BEGIN

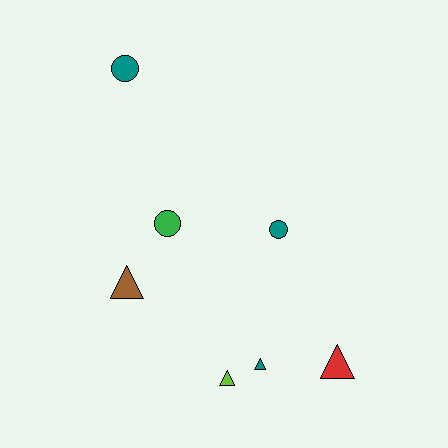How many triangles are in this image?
There are 4 triangles.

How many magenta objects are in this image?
There are no magenta objects.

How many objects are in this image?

END

**YOUR GOAL**
Give again, word for word, every line from the one holding "How many magenta objects are in this image?" to the end of the data.

**OUTPUT**
How many magenta objects are in this image?
There are no magenta objects.

How many objects are in this image?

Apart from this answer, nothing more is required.